To be done: Reproduce the listing below without changes, except that pictures are left out.

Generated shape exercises
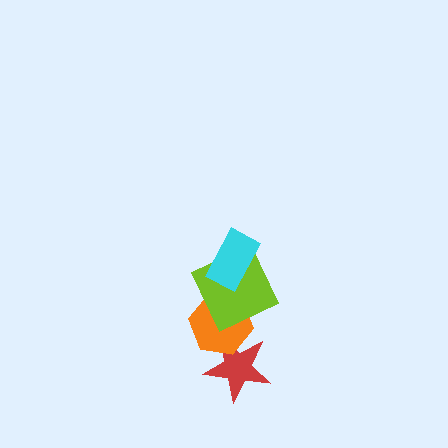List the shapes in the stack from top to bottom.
From top to bottom: the cyan rectangle, the lime square, the orange hexagon, the red star.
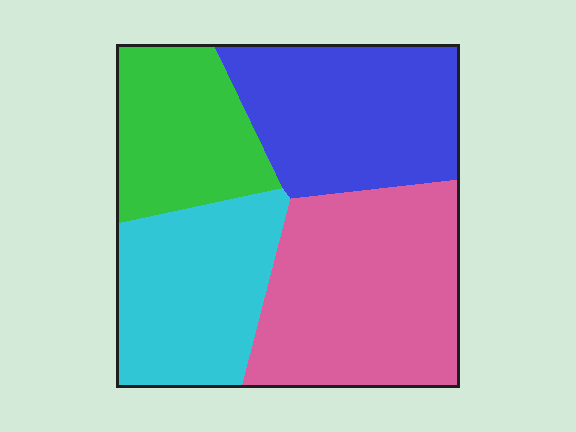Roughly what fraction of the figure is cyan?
Cyan covers around 25% of the figure.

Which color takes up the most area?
Pink, at roughly 30%.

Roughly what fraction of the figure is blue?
Blue takes up about one quarter (1/4) of the figure.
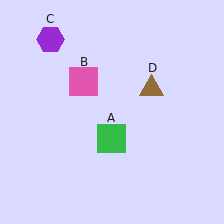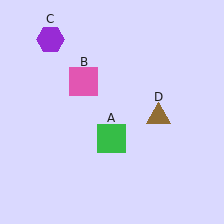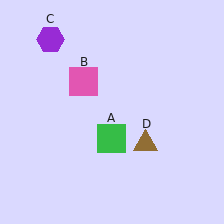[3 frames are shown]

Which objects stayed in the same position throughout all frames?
Green square (object A) and pink square (object B) and purple hexagon (object C) remained stationary.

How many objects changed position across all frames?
1 object changed position: brown triangle (object D).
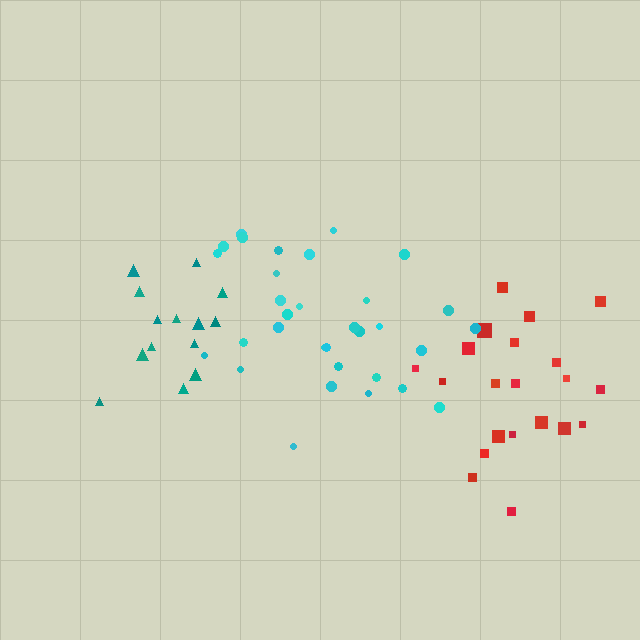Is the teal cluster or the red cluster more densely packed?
Teal.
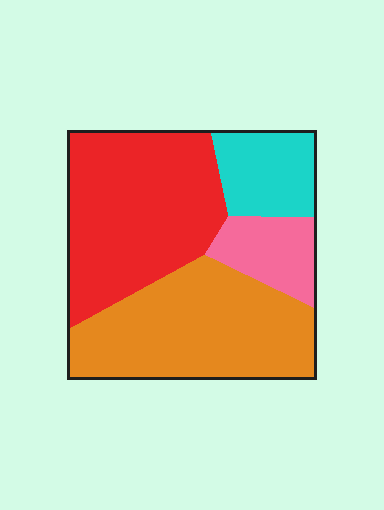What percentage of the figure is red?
Red takes up between a third and a half of the figure.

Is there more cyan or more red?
Red.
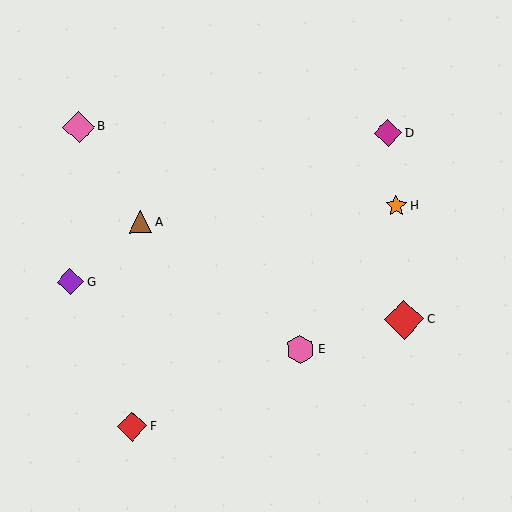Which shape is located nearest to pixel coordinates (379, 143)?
The magenta diamond (labeled D) at (388, 133) is nearest to that location.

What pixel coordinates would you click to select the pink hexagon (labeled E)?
Click at (300, 349) to select the pink hexagon E.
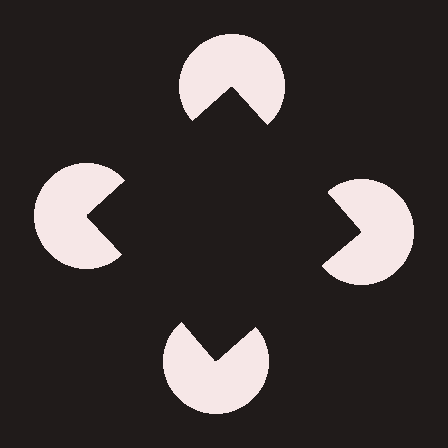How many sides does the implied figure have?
4 sides.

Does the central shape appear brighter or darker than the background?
It typically appears slightly darker than the background, even though no actual brightness change is drawn.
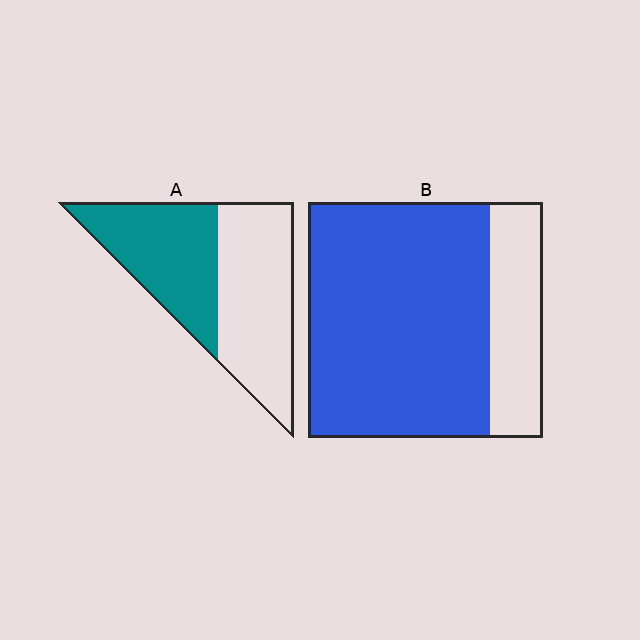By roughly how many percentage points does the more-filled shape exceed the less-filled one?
By roughly 30 percentage points (B over A).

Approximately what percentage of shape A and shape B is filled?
A is approximately 45% and B is approximately 75%.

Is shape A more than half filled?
Roughly half.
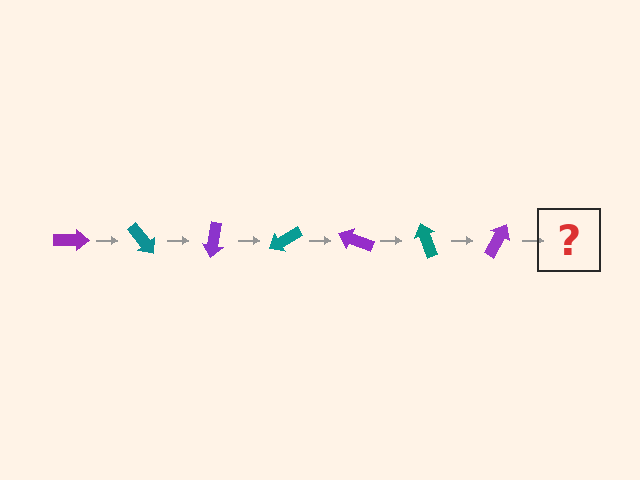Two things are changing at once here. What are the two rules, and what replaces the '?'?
The two rules are that it rotates 50 degrees clockwise each step and the color cycles through purple and teal. The '?' should be a teal arrow, rotated 350 degrees clockwise from the start.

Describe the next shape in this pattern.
It should be a teal arrow, rotated 350 degrees clockwise from the start.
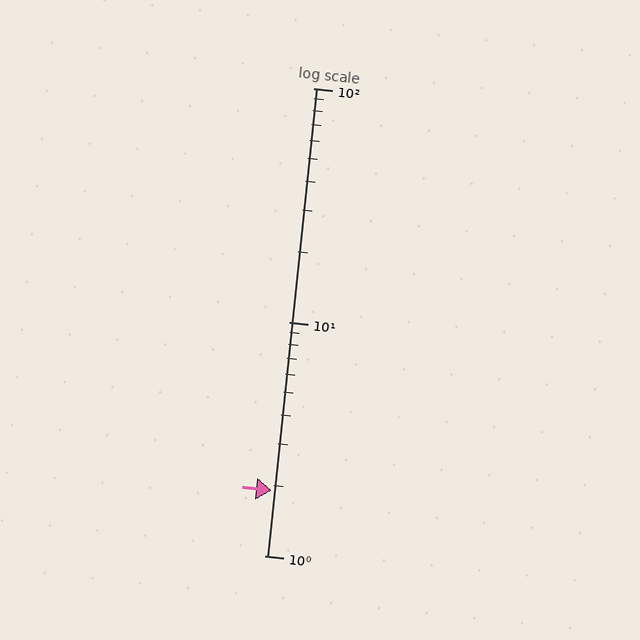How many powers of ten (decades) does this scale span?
The scale spans 2 decades, from 1 to 100.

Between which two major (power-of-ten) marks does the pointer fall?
The pointer is between 1 and 10.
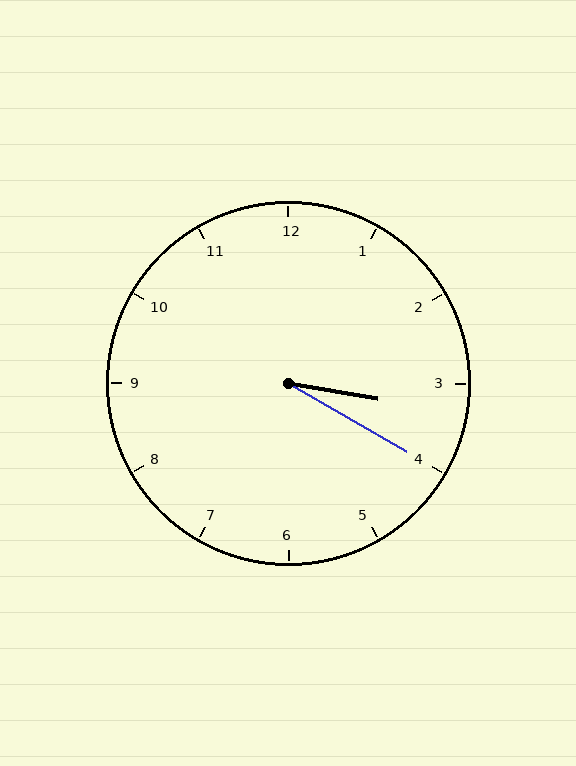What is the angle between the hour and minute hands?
Approximately 20 degrees.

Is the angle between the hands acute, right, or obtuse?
It is acute.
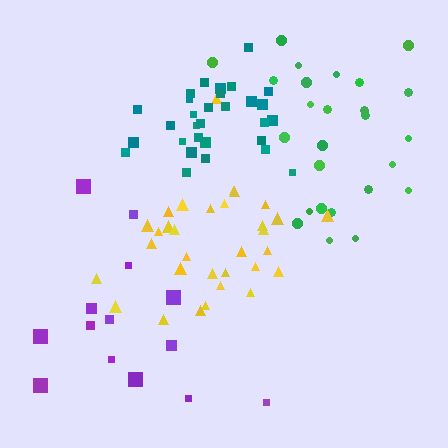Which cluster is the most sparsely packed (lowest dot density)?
Purple.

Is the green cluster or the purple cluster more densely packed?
Green.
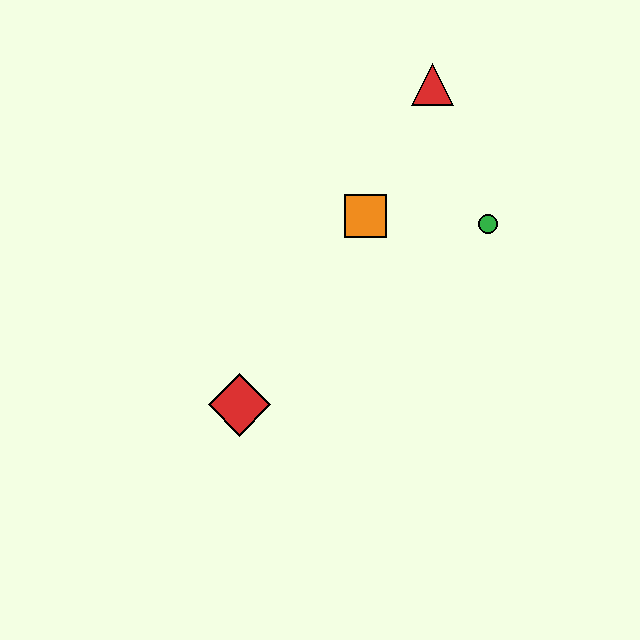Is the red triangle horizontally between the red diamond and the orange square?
No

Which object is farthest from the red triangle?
The red diamond is farthest from the red triangle.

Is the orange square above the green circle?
Yes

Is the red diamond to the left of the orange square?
Yes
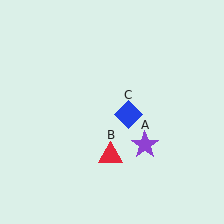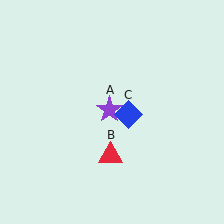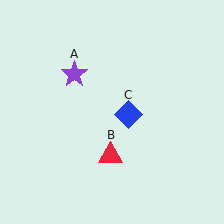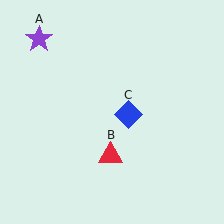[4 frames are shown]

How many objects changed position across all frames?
1 object changed position: purple star (object A).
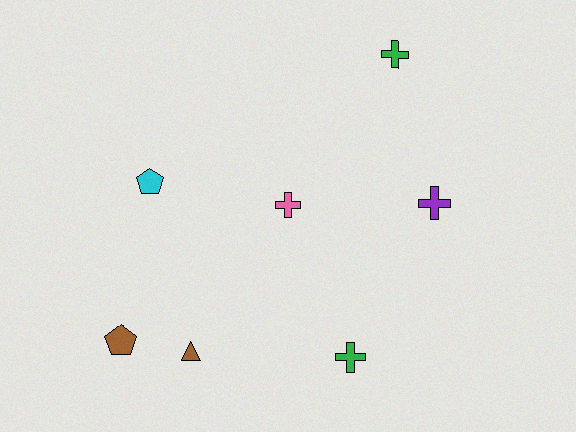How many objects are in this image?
There are 7 objects.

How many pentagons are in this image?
There are 2 pentagons.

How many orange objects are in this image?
There are no orange objects.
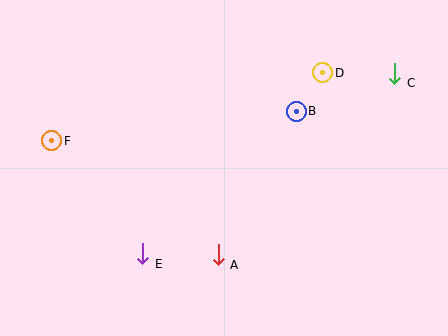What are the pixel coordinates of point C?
Point C is at (395, 83).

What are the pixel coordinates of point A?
Point A is at (218, 265).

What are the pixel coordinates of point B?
Point B is at (296, 111).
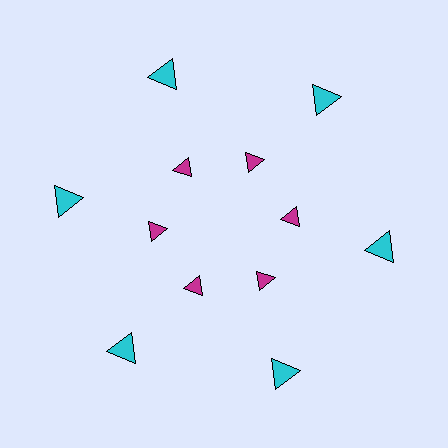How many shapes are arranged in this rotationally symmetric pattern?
There are 12 shapes, arranged in 6 groups of 2.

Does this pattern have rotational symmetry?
Yes, this pattern has 6-fold rotational symmetry. It looks the same after rotating 60 degrees around the center.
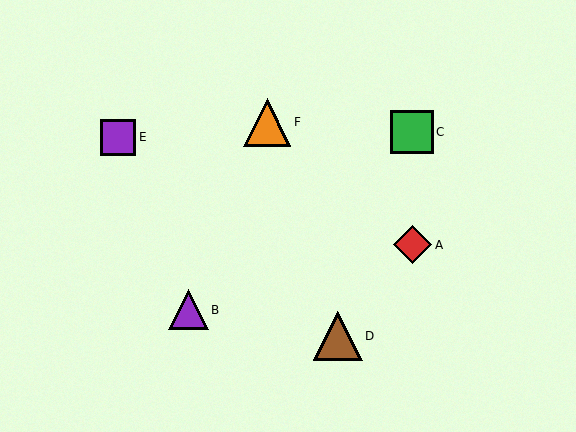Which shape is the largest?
The green square (labeled C) is the largest.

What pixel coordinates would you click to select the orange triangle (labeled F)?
Click at (267, 122) to select the orange triangle F.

Solved problem:
List the shapes in the stack from top to bottom.
From top to bottom: the cyan rectangle, the lime square, the orange hexagon, the red star.
Roughly what fraction of the figure is cyan?
Cyan covers around 25% of the figure.

Which color takes up the most area?
Pink, at roughly 30%.

Roughly what fraction of the figure is blue?
Blue takes up about one quarter (1/4) of the figure.
[3 frames are shown]

Which objects stayed in the same position throughout all frames?
Green square (object A) and pink square (object B) and purple hexagon (object C) remained stationary.

How many objects changed position across all frames?
1 object changed position: brown triangle (object D).
Is the teal cluster or the red cluster more densely packed?
Teal.
What percentage of the figure is red?
Red takes up between a third and a half of the figure.

Is there more cyan or more red?
Red.
Which shape is located nearest to pixel coordinates (379, 143)?
The magenta diamond (labeled D) at (388, 133) is nearest to that location.

What pixel coordinates would you click to select the pink hexagon (labeled E)?
Click at (300, 349) to select the pink hexagon E.
How many sides does the implied figure have?
4 sides.

Does the central shape appear brighter or darker than the background?
It typically appears slightly darker than the background, even though no actual brightness change is drawn.
By roughly how many percentage points does the more-filled shape exceed the less-filled one?
By roughly 30 percentage points (B over A).

Approximately what percentage of shape A and shape B is filled?
A is approximately 45% and B is approximately 75%.

Is shape A more than half filled?
Roughly half.
Two things are changing at once here. What are the two rules, and what replaces the '?'?
The two rules are that it rotates 50 degrees clockwise each step and the color cycles through purple and teal. The '?' should be a teal arrow, rotated 350 degrees clockwise from the start.

Describe the next shape in this pattern.
It should be a teal arrow, rotated 350 degrees clockwise from the start.
How many powers of ten (decades) does this scale span?
The scale spans 2 decades, from 1 to 100.

Between which two major (power-of-ten) marks does the pointer fall?
The pointer is between 1 and 10.
What is the angle between the hour and minute hands?
Approximately 20 degrees.

Is the angle between the hands acute, right, or obtuse?
It is acute.
Which cluster is the most sparsely packed (lowest dot density)?
Purple.

Is the green cluster or the purple cluster more densely packed?
Green.
Is the red triangle horizontally between the red diamond and the orange square?
No

Which object is farthest from the red triangle?
The red diamond is farthest from the red triangle.

Is the orange square above the green circle?
Yes

Is the red diamond to the left of the orange square?
Yes
[4 frames are shown]

How many objects changed position across all frames?
1 object changed position: purple star (object A).
How many objects are in this image?
There are 7 objects.

How many pentagons are in this image?
There are 2 pentagons.

How many orange objects are in this image?
There are no orange objects.
What are the pixel coordinates of point C?
Point C is at (395, 83).

What are the pixel coordinates of point A?
Point A is at (218, 265).

What are the pixel coordinates of point B?
Point B is at (296, 111).
How many shapes are arranged in this rotationally symmetric pattern?
There are 12 shapes, arranged in 6 groups of 2.

Does this pattern have rotational symmetry?
Yes, this pattern has 6-fold rotational symmetry. It looks the same after rotating 60 degrees around the center.
Which shape is the largest?
The green square (labeled C) is the largest.

What pixel coordinates would you click to select the orange triangle (labeled F)?
Click at (267, 122) to select the orange triangle F.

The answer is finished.